### [Directive]
Leave out every picture, and restate word for word only the lines from the one containing "What shape and color is the object in front?" through the end of the material.

### [Material provided]
────────────────
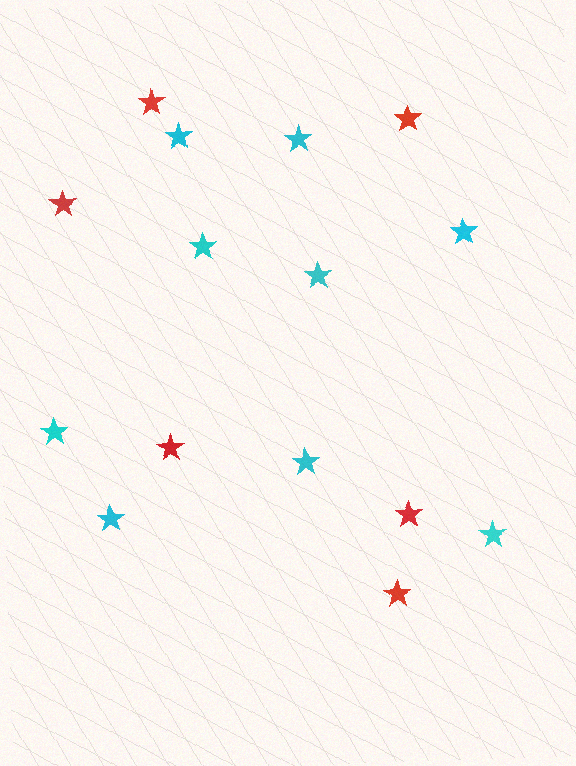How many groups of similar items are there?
There are 2 groups: one group of red stars (6) and one group of cyan stars (9).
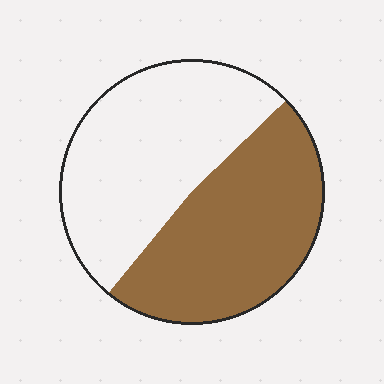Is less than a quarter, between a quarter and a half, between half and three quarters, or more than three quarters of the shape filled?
Between a quarter and a half.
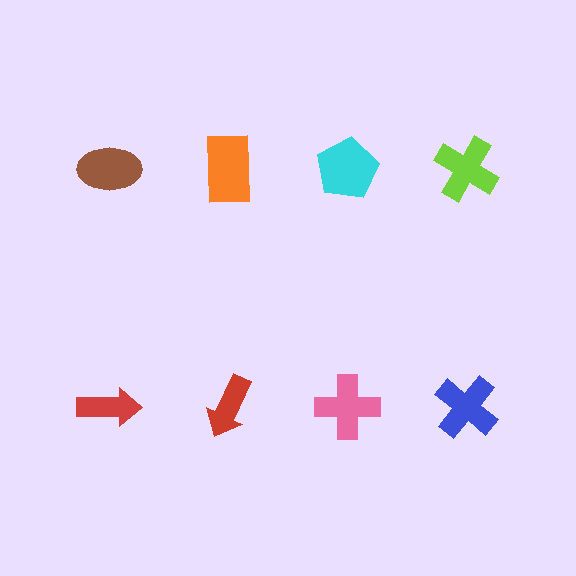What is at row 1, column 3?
A cyan pentagon.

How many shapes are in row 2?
4 shapes.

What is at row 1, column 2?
An orange rectangle.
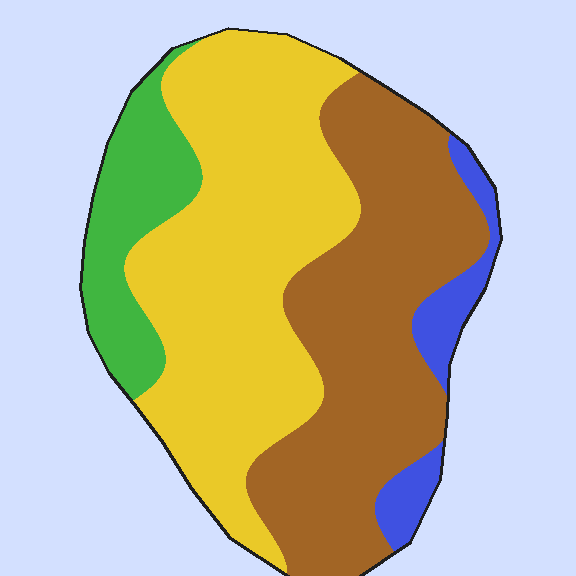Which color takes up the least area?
Blue, at roughly 5%.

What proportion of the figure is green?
Green covers around 15% of the figure.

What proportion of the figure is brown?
Brown covers 37% of the figure.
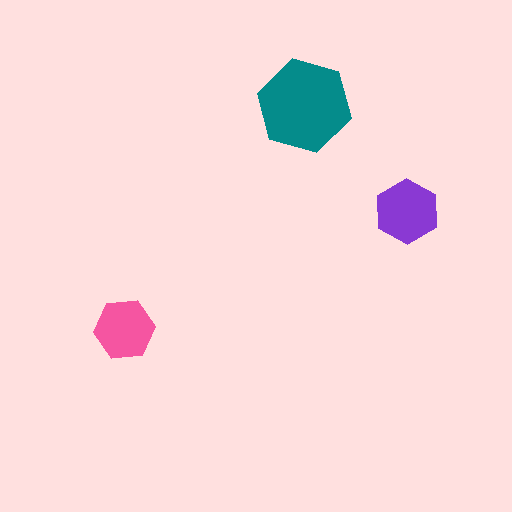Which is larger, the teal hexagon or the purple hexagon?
The teal one.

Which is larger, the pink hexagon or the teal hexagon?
The teal one.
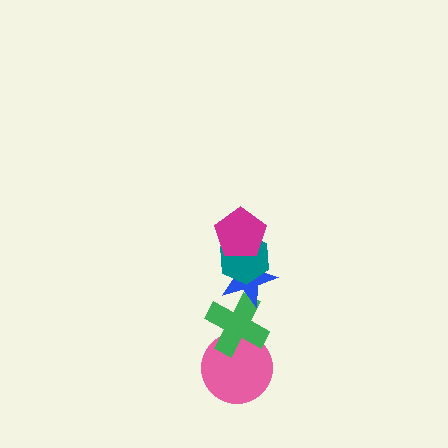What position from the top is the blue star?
The blue star is 3rd from the top.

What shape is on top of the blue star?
The teal hexagon is on top of the blue star.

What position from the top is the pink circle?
The pink circle is 5th from the top.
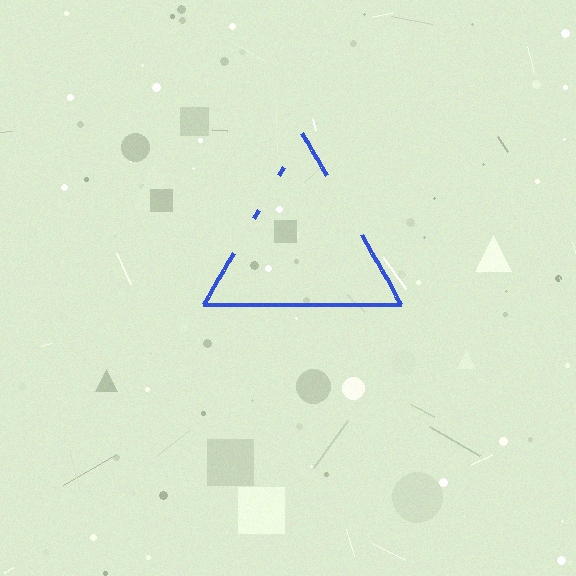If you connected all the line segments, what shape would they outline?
They would outline a triangle.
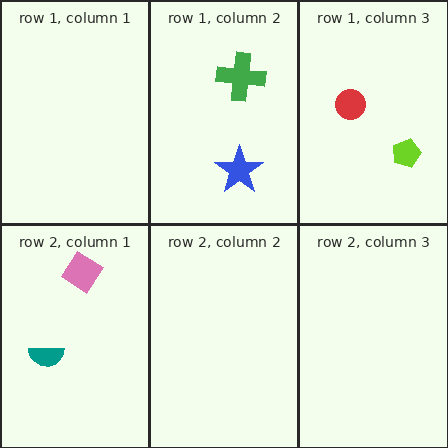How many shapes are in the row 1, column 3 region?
2.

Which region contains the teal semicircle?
The row 2, column 1 region.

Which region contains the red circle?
The row 1, column 3 region.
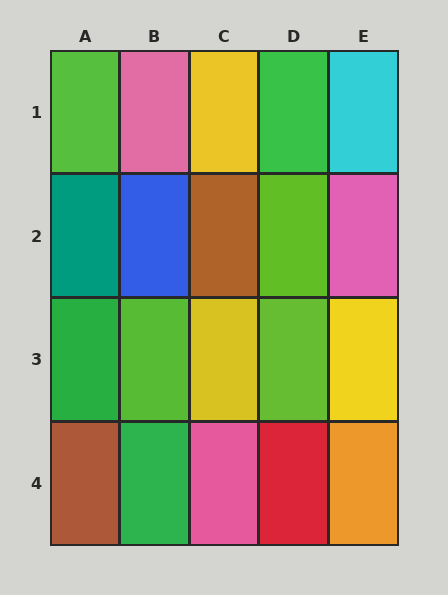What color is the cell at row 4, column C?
Pink.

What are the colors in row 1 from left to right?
Lime, pink, yellow, green, cyan.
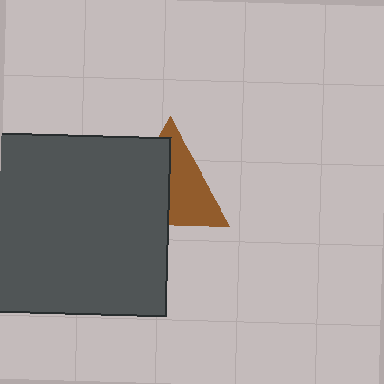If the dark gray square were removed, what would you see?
You would see the complete brown triangle.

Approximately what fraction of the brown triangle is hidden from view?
Roughly 49% of the brown triangle is hidden behind the dark gray square.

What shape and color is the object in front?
The object in front is a dark gray square.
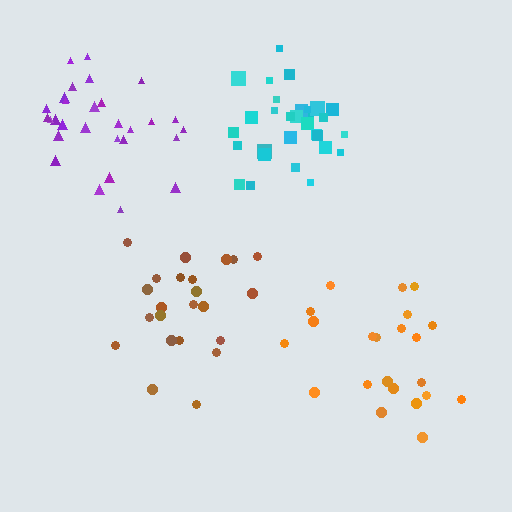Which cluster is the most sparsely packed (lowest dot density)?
Orange.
────────────────
### [Exercise output]
What shape and color is the object in front?
The object in front is a dark gray square.
Which cluster is the most sparsely packed (lowest dot density)?
Orange.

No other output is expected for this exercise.